- Task requirements -
Word for word, copy all the data and drop the pictures.
──────── Exercise input ────────
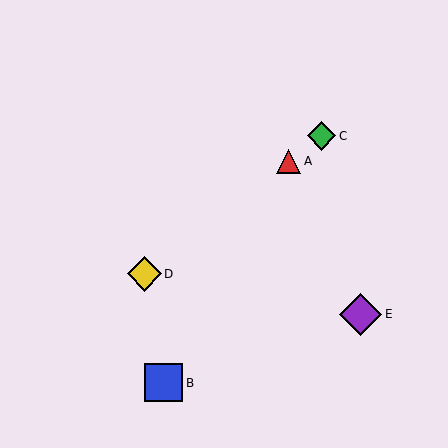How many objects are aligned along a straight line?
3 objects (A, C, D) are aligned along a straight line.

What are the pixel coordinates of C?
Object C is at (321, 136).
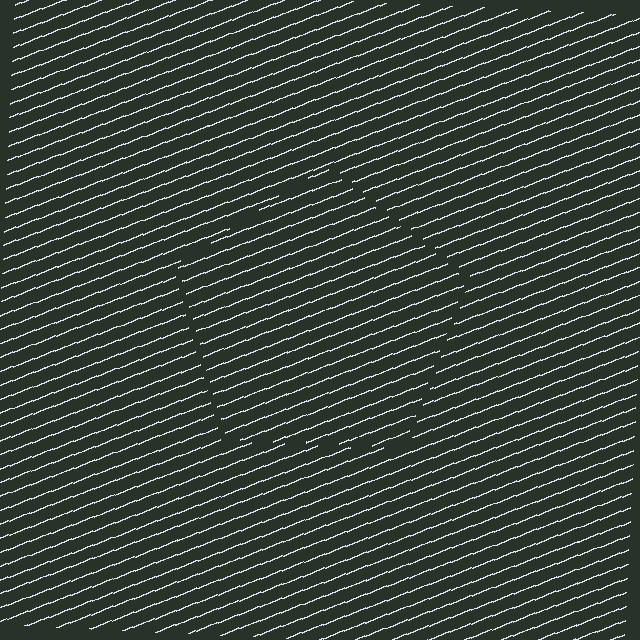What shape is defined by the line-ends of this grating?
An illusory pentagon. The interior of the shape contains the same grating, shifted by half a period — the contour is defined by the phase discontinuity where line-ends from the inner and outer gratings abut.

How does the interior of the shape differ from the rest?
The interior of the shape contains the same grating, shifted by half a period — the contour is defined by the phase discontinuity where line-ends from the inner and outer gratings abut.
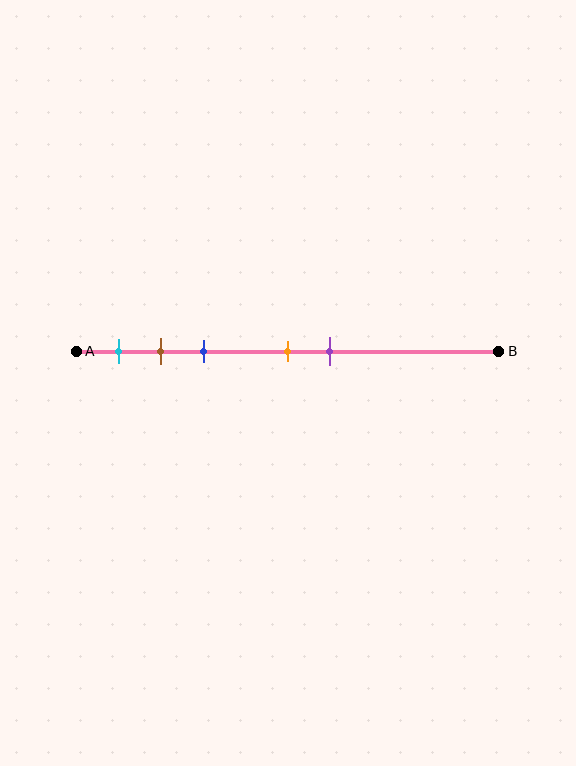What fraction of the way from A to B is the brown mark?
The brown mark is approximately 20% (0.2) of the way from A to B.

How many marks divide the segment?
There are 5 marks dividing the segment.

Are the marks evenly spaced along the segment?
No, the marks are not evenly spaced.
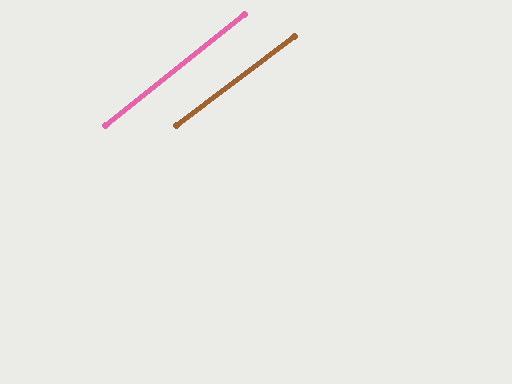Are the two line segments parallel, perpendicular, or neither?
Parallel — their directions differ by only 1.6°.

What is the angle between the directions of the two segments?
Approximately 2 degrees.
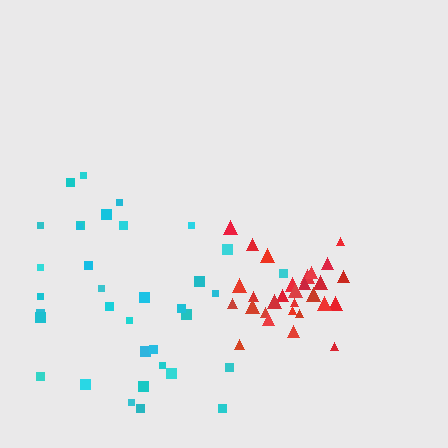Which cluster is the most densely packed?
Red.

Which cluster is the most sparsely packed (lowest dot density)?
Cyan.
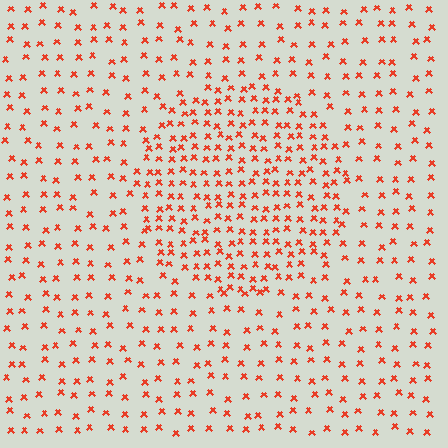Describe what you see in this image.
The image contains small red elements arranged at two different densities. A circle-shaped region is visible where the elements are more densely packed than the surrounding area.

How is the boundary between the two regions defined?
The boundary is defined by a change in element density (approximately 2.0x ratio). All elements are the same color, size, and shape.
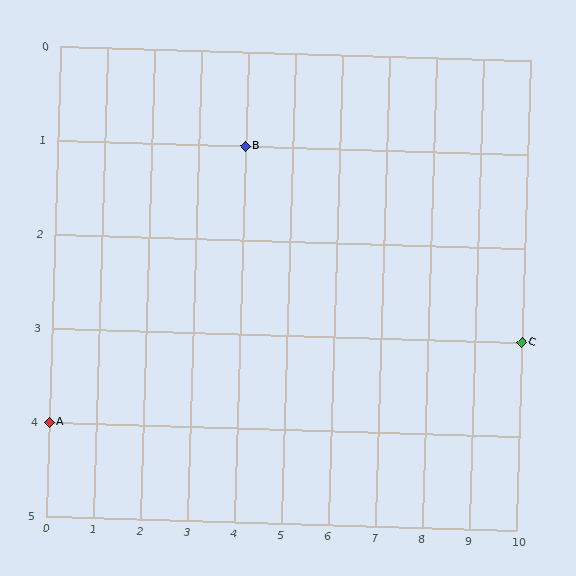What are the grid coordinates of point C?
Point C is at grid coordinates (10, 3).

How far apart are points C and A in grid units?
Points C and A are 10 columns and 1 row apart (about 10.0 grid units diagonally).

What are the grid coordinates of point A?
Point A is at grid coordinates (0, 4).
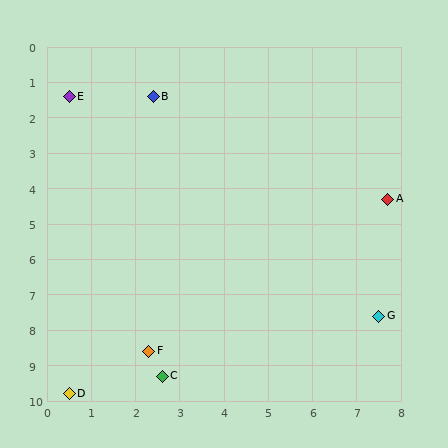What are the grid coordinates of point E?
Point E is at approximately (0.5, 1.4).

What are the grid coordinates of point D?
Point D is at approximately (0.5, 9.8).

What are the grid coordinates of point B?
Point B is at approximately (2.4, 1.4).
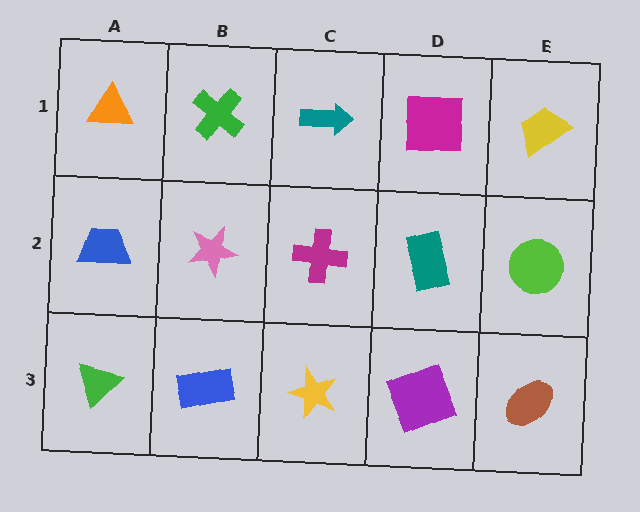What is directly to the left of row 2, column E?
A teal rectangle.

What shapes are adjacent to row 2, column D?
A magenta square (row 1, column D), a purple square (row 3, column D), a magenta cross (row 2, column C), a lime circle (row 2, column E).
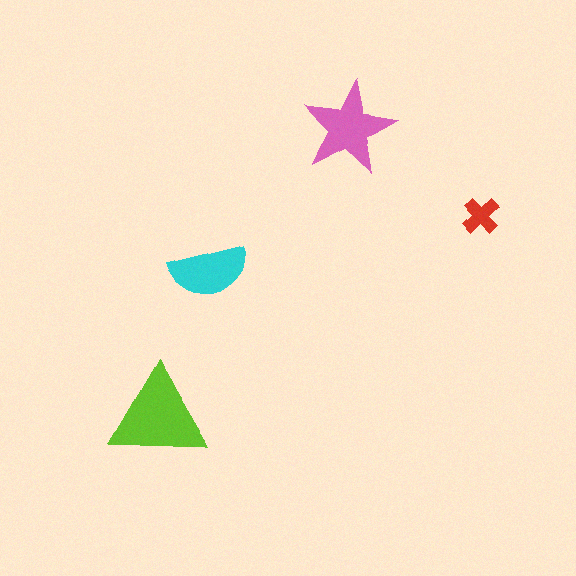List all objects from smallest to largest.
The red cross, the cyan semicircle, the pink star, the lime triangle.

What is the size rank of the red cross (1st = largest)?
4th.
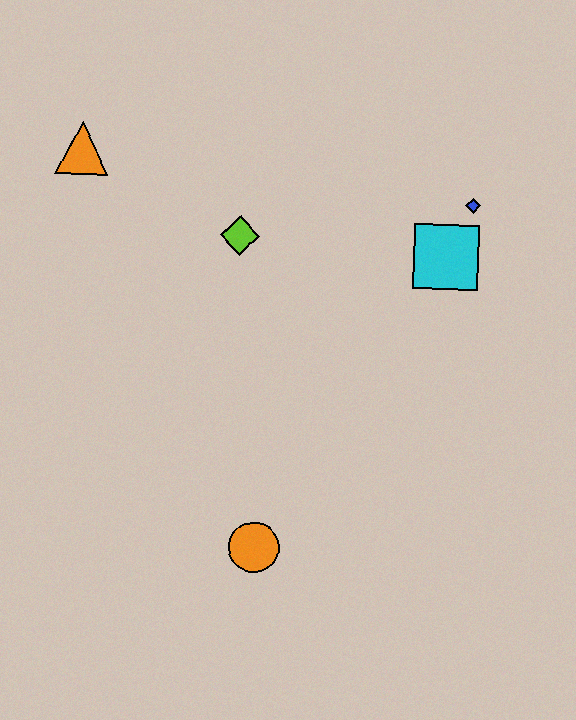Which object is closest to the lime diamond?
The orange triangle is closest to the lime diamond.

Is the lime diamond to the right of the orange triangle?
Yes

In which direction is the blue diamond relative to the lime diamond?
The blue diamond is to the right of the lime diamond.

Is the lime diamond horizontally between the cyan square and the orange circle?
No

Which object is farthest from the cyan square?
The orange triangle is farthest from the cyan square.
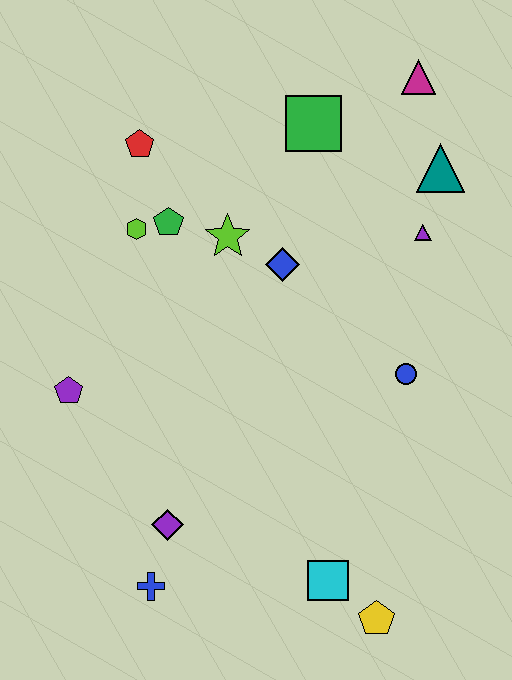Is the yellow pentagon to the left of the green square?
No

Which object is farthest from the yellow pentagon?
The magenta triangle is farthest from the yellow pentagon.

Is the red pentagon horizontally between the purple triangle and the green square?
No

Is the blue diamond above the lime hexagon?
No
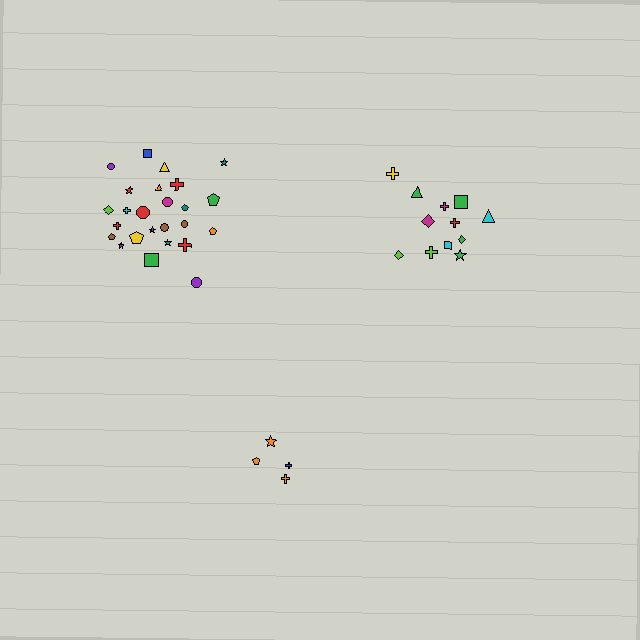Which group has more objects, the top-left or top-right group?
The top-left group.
────────
- Correct output -
How many objects are aligned along a straight line?
3 objects (A, C, D) are aligned along a straight line.

What are the pixel coordinates of C?
Object C is at (321, 136).
What shape is defined by the line-ends of this grating?
An illusory pentagon. The interior of the shape contains the same grating, shifted by half a period — the contour is defined by the phase discontinuity where line-ends from the inner and outer gratings abut.

How does the interior of the shape differ from the rest?
The interior of the shape contains the same grating, shifted by half a period — the contour is defined by the phase discontinuity where line-ends from the inner and outer gratings abut.
What fraction of the way from A to B is the brown mark?
The brown mark is approximately 20% (0.2) of the way from A to B.

How many marks divide the segment?
There are 5 marks dividing the segment.

Are the marks evenly spaced along the segment?
No, the marks are not evenly spaced.
Are the two line segments parallel, perpendicular, or neither?
Parallel — their directions differ by only 1.6°.

What is the angle between the directions of the two segments?
Approximately 2 degrees.
Which cluster is the most densely packed?
Red.

Which cluster is the most sparsely packed (lowest dot density)?
Cyan.
Describe what you see in this image.
The image contains small red elements arranged at two different densities. A circle-shaped region is visible where the elements are more densely packed than the surrounding area.

How is the boundary between the two regions defined?
The boundary is defined by a change in element density (approximately 2.0x ratio). All elements are the same color, size, and shape.
What are the grid coordinates of point C?
Point C is at grid coordinates (10, 3).

How far apart are points C and A in grid units?
Points C and A are 10 columns and 1 row apart (about 10.0 grid units diagonally).

What are the grid coordinates of point A?
Point A is at grid coordinates (0, 4).
What are the grid coordinates of point E?
Point E is at approximately (0.5, 1.4).

What are the grid coordinates of point D?
Point D is at approximately (0.5, 9.8).

What are the grid coordinates of point B?
Point B is at approximately (2.4, 1.4).
What is directly to the left of row 2, column E?
A teal rectangle.

What shapes are adjacent to row 2, column D?
A magenta square (row 1, column D), a purple square (row 3, column D), a magenta cross (row 2, column C), a lime circle (row 2, column E).
List all objects from smallest to largest.
The red cross, the cyan semicircle, the pink star, the lime triangle.

What is the size rank of the red cross (1st = largest)?
4th.
Which object is closest to the lime diamond?
The orange triangle is closest to the lime diamond.

Is the lime diamond to the right of the orange triangle?
Yes

In which direction is the blue diamond relative to the lime diamond?
The blue diamond is to the right of the lime diamond.

Is the lime diamond horizontally between the cyan square and the orange circle?
No

Which object is farthest from the cyan square?
The orange triangle is farthest from the cyan square.
Is the yellow pentagon to the left of the green square?
No

Which object is farthest from the yellow pentagon?
The magenta triangle is farthest from the yellow pentagon.

Is the red pentagon horizontally between the purple triangle and the green square?
No

Is the blue diamond above the lime hexagon?
No
Which group has more objects, the top-left or top-right group?
The top-left group.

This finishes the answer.